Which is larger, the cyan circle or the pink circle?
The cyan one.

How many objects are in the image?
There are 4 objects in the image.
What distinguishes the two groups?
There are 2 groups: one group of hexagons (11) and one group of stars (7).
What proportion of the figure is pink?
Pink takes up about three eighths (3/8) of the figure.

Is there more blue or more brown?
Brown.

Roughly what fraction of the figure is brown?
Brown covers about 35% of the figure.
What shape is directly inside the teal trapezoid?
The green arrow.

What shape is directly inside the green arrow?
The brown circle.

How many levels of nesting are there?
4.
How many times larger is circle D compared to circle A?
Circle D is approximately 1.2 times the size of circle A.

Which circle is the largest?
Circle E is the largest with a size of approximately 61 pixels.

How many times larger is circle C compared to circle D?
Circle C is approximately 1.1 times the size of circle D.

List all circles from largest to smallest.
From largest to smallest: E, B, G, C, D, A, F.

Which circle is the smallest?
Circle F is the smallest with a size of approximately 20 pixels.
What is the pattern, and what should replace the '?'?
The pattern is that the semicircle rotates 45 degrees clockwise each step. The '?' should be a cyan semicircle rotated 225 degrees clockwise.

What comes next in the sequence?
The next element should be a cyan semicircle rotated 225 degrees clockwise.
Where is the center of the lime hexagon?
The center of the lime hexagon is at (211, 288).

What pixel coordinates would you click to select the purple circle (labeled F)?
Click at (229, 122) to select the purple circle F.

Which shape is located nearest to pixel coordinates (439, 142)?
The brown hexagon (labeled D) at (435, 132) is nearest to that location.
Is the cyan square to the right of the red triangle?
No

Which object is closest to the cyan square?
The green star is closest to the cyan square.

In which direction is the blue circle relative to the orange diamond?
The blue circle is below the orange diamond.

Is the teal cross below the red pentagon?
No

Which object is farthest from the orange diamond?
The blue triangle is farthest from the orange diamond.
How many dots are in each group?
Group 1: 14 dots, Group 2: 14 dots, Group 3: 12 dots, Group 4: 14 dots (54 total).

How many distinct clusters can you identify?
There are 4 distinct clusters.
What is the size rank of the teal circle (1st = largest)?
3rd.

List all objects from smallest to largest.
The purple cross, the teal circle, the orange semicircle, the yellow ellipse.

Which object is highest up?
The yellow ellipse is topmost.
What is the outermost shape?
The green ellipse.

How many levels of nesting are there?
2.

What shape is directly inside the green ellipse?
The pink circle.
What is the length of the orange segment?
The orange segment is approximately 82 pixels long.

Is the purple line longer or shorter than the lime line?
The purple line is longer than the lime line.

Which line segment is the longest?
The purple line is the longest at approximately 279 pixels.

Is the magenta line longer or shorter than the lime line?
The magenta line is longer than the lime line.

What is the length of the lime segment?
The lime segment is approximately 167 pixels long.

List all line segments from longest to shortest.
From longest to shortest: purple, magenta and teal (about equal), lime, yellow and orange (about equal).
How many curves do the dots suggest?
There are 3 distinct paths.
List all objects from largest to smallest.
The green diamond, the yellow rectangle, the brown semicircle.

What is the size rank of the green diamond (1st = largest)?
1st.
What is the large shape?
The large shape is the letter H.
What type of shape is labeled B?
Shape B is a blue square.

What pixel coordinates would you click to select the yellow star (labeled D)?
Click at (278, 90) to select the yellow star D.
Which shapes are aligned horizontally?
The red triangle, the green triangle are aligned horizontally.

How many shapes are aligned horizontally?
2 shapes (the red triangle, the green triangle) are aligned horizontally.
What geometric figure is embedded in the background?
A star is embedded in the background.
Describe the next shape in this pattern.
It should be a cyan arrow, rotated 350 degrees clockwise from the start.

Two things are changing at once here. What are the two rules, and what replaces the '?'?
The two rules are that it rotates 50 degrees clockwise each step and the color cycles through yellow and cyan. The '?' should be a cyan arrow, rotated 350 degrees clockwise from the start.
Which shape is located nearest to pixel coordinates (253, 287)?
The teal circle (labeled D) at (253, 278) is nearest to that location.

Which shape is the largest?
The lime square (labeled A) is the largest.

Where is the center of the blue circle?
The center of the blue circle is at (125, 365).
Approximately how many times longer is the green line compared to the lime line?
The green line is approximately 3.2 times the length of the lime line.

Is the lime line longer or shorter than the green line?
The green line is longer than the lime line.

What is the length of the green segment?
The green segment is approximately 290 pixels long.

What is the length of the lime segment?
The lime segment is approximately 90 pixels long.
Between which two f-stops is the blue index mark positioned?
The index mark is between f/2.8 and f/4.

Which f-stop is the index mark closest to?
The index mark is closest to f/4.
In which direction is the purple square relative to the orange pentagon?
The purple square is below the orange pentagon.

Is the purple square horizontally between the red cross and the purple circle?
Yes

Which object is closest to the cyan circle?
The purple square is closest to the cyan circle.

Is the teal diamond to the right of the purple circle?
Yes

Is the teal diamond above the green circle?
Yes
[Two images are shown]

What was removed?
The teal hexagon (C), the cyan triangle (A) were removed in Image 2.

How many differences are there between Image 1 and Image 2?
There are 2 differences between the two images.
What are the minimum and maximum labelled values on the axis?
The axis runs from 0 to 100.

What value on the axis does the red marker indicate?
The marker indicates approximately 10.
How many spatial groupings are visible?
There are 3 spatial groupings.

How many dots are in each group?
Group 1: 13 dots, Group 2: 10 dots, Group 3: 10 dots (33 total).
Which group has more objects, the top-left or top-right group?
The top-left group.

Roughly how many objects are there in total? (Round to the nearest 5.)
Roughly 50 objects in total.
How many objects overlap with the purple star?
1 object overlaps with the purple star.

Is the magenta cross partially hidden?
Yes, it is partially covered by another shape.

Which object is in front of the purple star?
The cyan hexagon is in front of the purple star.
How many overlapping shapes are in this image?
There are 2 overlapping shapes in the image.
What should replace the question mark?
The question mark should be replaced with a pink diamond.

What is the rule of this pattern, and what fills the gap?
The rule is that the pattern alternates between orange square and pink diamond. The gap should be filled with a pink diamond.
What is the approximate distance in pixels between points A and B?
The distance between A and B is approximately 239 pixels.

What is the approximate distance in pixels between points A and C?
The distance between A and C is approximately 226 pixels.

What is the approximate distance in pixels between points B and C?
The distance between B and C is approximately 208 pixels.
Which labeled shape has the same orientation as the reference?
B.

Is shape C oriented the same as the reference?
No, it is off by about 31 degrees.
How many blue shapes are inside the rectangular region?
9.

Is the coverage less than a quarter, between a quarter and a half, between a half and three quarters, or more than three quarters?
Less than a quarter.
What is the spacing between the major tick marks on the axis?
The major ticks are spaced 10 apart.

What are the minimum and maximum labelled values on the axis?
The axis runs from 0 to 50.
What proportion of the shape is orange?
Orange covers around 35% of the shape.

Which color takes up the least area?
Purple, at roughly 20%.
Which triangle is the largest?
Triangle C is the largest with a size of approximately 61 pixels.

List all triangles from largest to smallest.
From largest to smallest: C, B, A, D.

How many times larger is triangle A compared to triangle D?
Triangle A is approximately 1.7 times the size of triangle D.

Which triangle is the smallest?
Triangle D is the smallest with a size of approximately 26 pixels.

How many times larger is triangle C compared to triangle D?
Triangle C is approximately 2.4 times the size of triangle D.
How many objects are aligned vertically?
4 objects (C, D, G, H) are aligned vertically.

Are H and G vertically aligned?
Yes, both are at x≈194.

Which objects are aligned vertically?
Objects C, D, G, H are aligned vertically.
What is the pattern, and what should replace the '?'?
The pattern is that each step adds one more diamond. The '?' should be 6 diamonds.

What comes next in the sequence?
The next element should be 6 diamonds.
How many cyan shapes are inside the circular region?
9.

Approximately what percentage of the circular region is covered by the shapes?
= = = =
→ **Objective**
Copy out all of the records above with nothing altered.

→ **Output for this task**
Which is larger, the cyan circle or the pink circle?
The cyan one.

How many objects are in the image?
There are 4 objects in the image.
What distinguishes the two groups?
There are 2 groups: one group of hexagons (11) and one group of stars (7).
What proportion of the figure is pink?
Pink takes up about three eighths (3/8) of the figure.

Is there more blue or more brown?
Brown.

Roughly what fraction of the figure is brown?
Brown covers about 35% of the figure.
What shape is directly inside the teal trapezoid?
The green arrow.

What shape is directly inside the green arrow?
The brown circle.

How many levels of nesting are there?
4.
How many times larger is circle D compared to circle A?
Circle D is approximately 1.2 times the size of circle A.

Which circle is the largest?
Circle E is the largest with a size of approximately 61 pixels.

How many times larger is circle C compared to circle D?
Circle C is approximately 1.1 times the size of circle D.

List all circles from largest to smallest.
From largest to smallest: E, B, G, C, D, A, F.

Which circle is the smallest?
Circle F is the smallest with a size of approximately 20 pixels.
What is the pattern, and what should replace the '?'?
The pattern is that the semicircle rotates 45 degrees clockwise each step. The '?' should be a cyan semicircle rotated 225 degrees clockwise.

What comes next in the sequence?
The next element should be a cyan semicircle rotated 225 degrees clockwise.
Where is the center of the lime hexagon?
The center of the lime hexagon is at (211, 288).

What pixel coordinates would you click to select the purple circle (labeled F)?
Click at (229, 122) to select the purple circle F.

Which shape is located nearest to pixel coordinates (439, 142)?
The brown hexagon (labeled D) at (435, 132) is nearest to that location.
Is the cyan square to the right of the red triangle?
No

Which object is closest to the cyan square?
The green star is closest to the cyan square.

In which direction is the blue circle relative to the orange diamond?
The blue circle is below the orange diamond.

Is the teal cross below the red pentagon?
No

Which object is farthest from the orange diamond?
The blue triangle is farthest from the orange diamond.
How many dots are in each group?
Group 1: 14 dots, Group 2: 14 dots, Group 3: 12 dots, Group 4: 14 dots (54 total).

How many distinct clusters can you identify?
There are 4 distinct clusters.
What is the size rank of the teal circle (1st = largest)?
3rd.

List all objects from smallest to largest.
The purple cross, the teal circle, the orange semicircle, the yellow ellipse.

Which object is highest up?
The yellow ellipse is topmost.
What is the outermost shape?
The green ellipse.

How many levels of nesting are there?
2.

What shape is directly inside the green ellipse?
The pink circle.
What is the length of the orange segment?
The orange segment is approximately 82 pixels long.

Is the purple line longer or shorter than the lime line?
The purple line is longer than the lime line.

Which line segment is the longest?
The purple line is the longest at approximately 279 pixels.

Is the magenta line longer or shorter than the lime line?
The magenta line is longer than the lime line.

What is the length of the lime segment?
The lime segment is approximately 167 pixels long.

List all line segments from longest to shortest.
From longest to shortest: purple, magenta and teal (about equal), lime, yellow and orange (about equal).
How many curves do the dots suggest?
There are 3 distinct paths.
List all objects from largest to smallest.
The green diamond, the yellow rectangle, the brown semicircle.

What is the size rank of the green diamond (1st = largest)?
1st.
What is the large shape?
The large shape is the letter H.
What type of shape is labeled B?
Shape B is a blue square.

What pixel coordinates would you click to select the yellow star (labeled D)?
Click at (278, 90) to select the yellow star D.
Which shapes are aligned horizontally?
The red triangle, the green triangle are aligned horizontally.

How many shapes are aligned horizontally?
2 shapes (the red triangle, the green triangle) are aligned horizontally.
What geometric figure is embedded in the background?
A star is embedded in the background.
Describe the next shape in this pattern.
It should be a cyan arrow, rotated 350 degrees clockwise from the start.

Two things are changing at once here. What are the two rules, and what replaces the '?'?
The two rules are that it rotates 50 degrees clockwise each step and the color cycles through yellow and cyan. The '?' should be a cyan arrow, rotated 350 degrees clockwise from the start.
Which shape is located nearest to pixel coordinates (253, 287)?
The teal circle (labeled D) at (253, 278) is nearest to that location.

Which shape is the largest?
The lime square (labeled A) is the largest.

Where is the center of the blue circle?
The center of the blue circle is at (125, 365).
Approximately how many times longer is the green line compared to the lime line?
The green line is approximately 3.2 times the length of the lime line.

Is the lime line longer or shorter than the green line?
The green line is longer than the lime line.

What is the length of the green segment?
The green segment is approximately 290 pixels long.

What is the length of the lime segment?
The lime segment is approximately 90 pixels long.
Between which two f-stops is the blue index mark positioned?
The index mark is between f/2.8 and f/4.

Which f-stop is the index mark closest to?
The index mark is closest to f/4.
In which direction is the purple square relative to the orange pentagon?
The purple square is below the orange pentagon.

Is the purple square horizontally between the red cross and the purple circle?
Yes

Which object is closest to the cyan circle?
The purple square is closest to the cyan circle.

Is the teal diamond to the right of the purple circle?
Yes

Is the teal diamond above the green circle?
Yes
[Two images are shown]

What was removed?
The teal hexagon (C), the cyan triangle (A) were removed in Image 2.

How many differences are there between Image 1 and Image 2?
There are 2 differences between the two images.
What are the minimum and maximum labelled values on the axis?
The axis runs from 0 to 100.

What value on the axis does the red marker indicate?
The marker indicates approximately 10.
How many spatial groupings are visible?
There are 3 spatial groupings.

How many dots are in each group?
Group 1: 13 dots, Group 2: 10 dots, Group 3: 10 dots (33 total).
Which group has more objects, the top-left or top-right group?
The top-left group.

Roughly how many objects are there in total? (Round to the nearest 5.)
Roughly 50 objects in total.
How many objects overlap with the purple star?
1 object overlaps with the purple star.

Is the magenta cross partially hidden?
Yes, it is partially covered by another shape.

Which object is in front of the purple star?
The cyan hexagon is in front of the purple star.
How many overlapping shapes are in this image?
There are 2 overlapping shapes in the image.
What should replace the question mark?
The question mark should be replaced with a pink diamond.

What is the rule of this pattern, and what fills the gap?
The rule is that the pattern alternates between orange square and pink diamond. The gap should be filled with a pink diamond.
What is the approximate distance in pixels between points A and B?
The distance between A and B is approximately 239 pixels.

What is the approximate distance in pixels between points A and C?
The distance between A and C is approximately 226 pixels.

What is the approximate distance in pixels between points B and C?
The distance between B and C is approximately 208 pixels.
Which labeled shape has the same orientation as the reference?
B.

Is shape C oriented the same as the reference?
No, it is off by about 31 degrees.
How many blue shapes are inside the rectangular region?
9.

Is the coverage less than a quarter, between a quarter and a half, between a half and three quarters, or more than three quarters?
Less than a quarter.
What is the spacing between the major tick marks on the axis?
The major ticks are spaced 10 apart.

What are the minimum and maximum labelled values on the axis?
The axis runs from 0 to 50.
What proportion of the shape is orange?
Orange covers around 35% of the shape.

Which color takes up the least area?
Purple, at roughly 20%.
Which triangle is the largest?
Triangle C is the largest with a size of approximately 61 pixels.

List all triangles from largest to smallest.
From largest to smallest: C, B, A, D.

How many times larger is triangle A compared to triangle D?
Triangle A is approximately 1.7 times the size of triangle D.

Which triangle is the smallest?
Triangle D is the smallest with a size of approximately 26 pixels.

How many times larger is triangle C compared to triangle D?
Triangle C is approximately 2.4 times the size of triangle D.
How many objects are aligned vertically?
4 objects (C, D, G, H) are aligned vertically.

Are H and G vertically aligned?
Yes, both are at x≈194.

Which objects are aligned vertically?
Objects C, D, G, H are aligned vertically.
What is the pattern, and what should replace the '?'?
The pattern is that each step adds one more diamond. The '?' should be 6 diamonds.

What comes next in the sequence?
The next element should be 6 diamonds.
How many cyan shapes are inside the circular region?
9.

Approximately what percentage of the circular region is covered by the shapes?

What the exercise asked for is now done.